▶ TASK DIRECTIONS
Only the lines from the one containing "Which direction gives" through the one containing "In what direction" should be output, both ends included and exactly as they appear, minus any pictures.

▶ TASK INPUTS
★ ★ ★ ★ ★ ★ ★
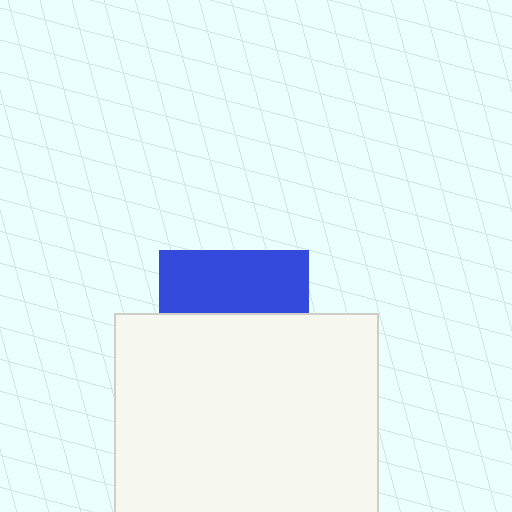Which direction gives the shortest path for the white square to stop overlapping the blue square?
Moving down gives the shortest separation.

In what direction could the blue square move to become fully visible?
★ ★ ★ ★ ★ ★ ★
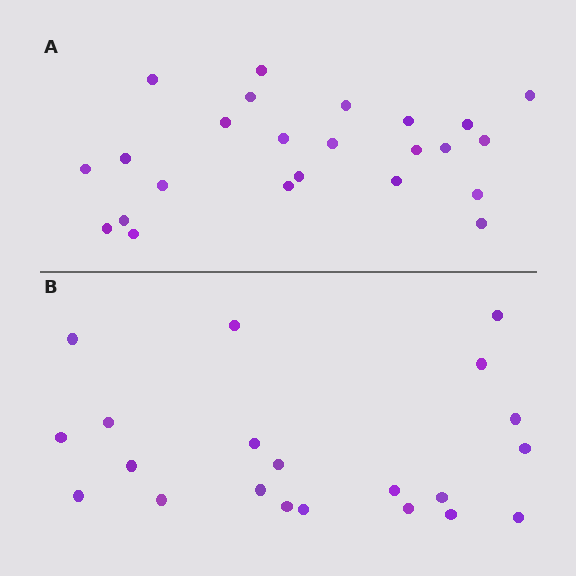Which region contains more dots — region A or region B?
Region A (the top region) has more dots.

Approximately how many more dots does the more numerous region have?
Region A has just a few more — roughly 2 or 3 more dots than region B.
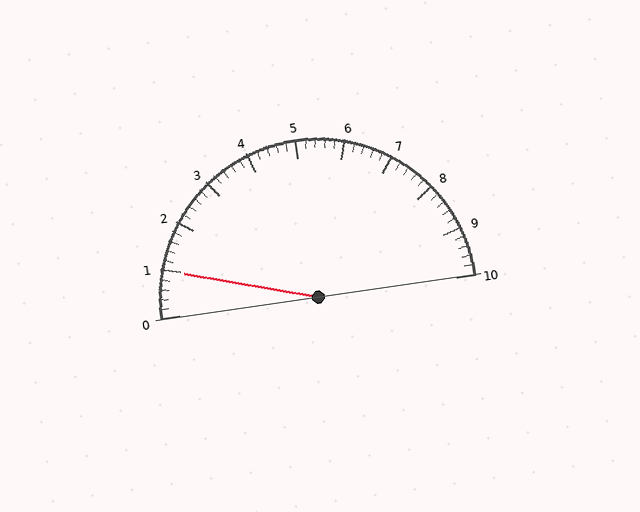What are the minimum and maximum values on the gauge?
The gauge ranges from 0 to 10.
★ ★ ★ ★ ★ ★ ★
▶ SOLUTION
Which direction gives the shortest path for the white square to stop overlapping the blue square?
Moving down gives the shortest separation.

In what direction could the blue square move to become fully visible?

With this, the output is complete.